Exercise ->
Without the pictures, retype each line below exactly as it stands.

Saved entries:
__________________________________________________
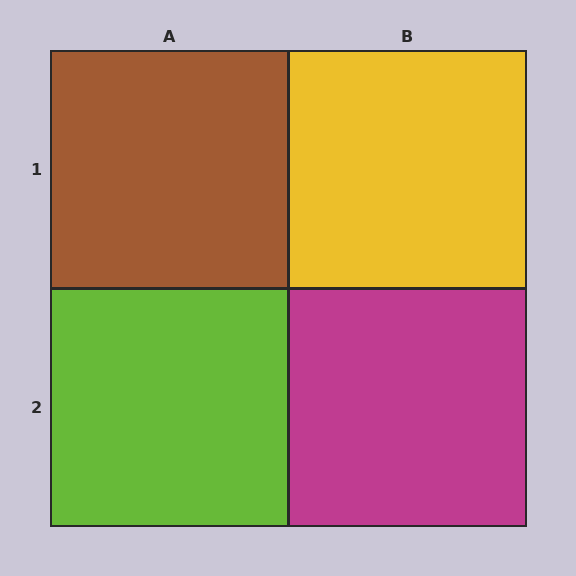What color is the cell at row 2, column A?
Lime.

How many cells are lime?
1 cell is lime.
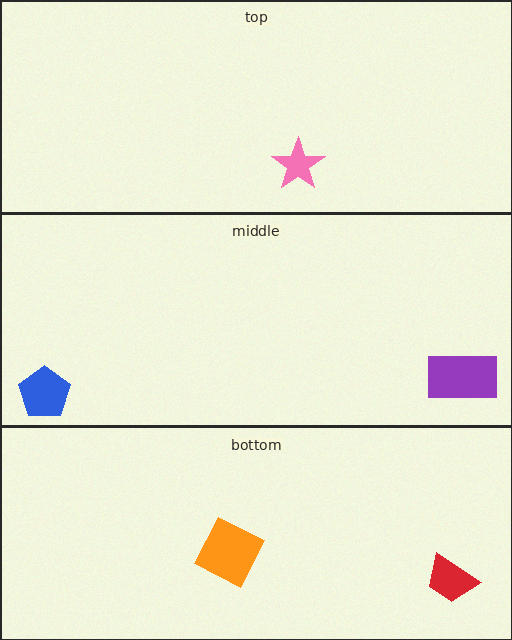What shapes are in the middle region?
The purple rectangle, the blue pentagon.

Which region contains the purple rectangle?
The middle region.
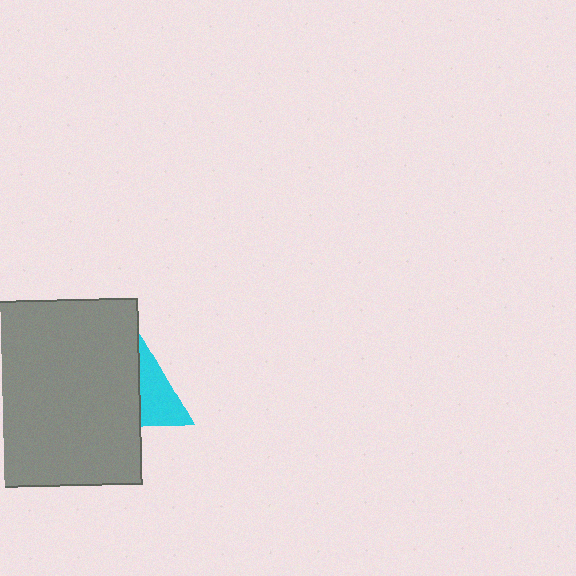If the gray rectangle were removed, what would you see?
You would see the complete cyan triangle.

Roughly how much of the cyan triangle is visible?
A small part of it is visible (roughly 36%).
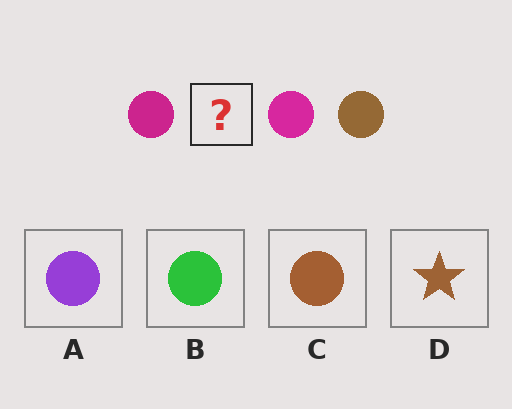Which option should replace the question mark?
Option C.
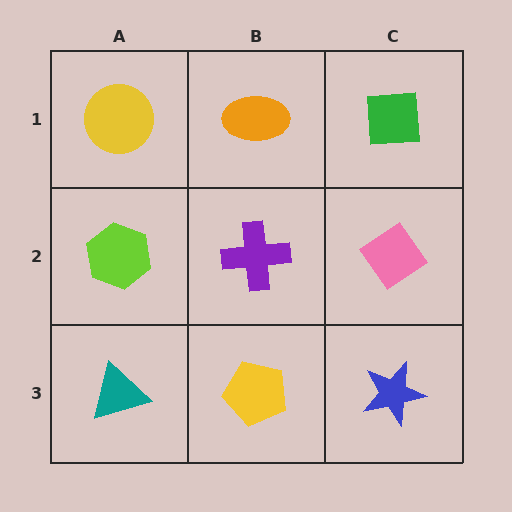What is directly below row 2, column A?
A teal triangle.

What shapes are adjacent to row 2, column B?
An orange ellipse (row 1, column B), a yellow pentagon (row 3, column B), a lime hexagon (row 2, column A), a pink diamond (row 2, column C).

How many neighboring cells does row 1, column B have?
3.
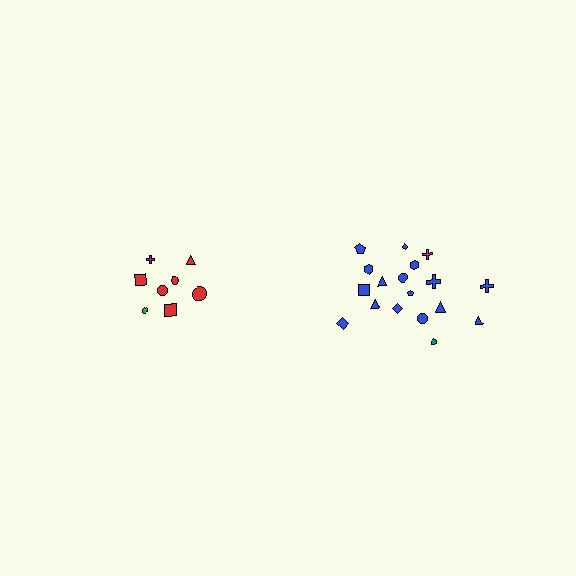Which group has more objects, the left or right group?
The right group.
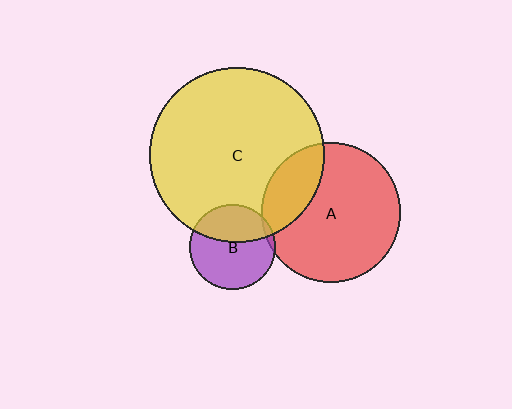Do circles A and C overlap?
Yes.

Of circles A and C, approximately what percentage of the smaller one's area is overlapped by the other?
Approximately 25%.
__________________________________________________
Answer box ->
What color is the cell at row 2, column A?
Lime.

How many cells are lime?
1 cell is lime.
What shapes are in the middle region?
The purple rectangle, the blue pentagon.

Which region contains the purple rectangle?
The middle region.
If the gray rectangle were removed, what would you see?
You would see the complete cyan triangle.

Roughly how much of the cyan triangle is visible?
A small part of it is visible (roughly 36%).
Which option should replace the question mark?
Option C.
What is directly below row 2, column A?
A teal triangle.

What shapes are adjacent to row 2, column B?
An orange ellipse (row 1, column B), a yellow pentagon (row 3, column B), a lime hexagon (row 2, column A), a pink diamond (row 2, column C).

How many neighboring cells does row 1, column B have?
3.
Which group has more objects, the left or right group?
The right group.
Do circles A and C overlap?
Yes.

Of circles A and C, approximately what percentage of the smaller one's area is overlapped by the other?
Approximately 25%.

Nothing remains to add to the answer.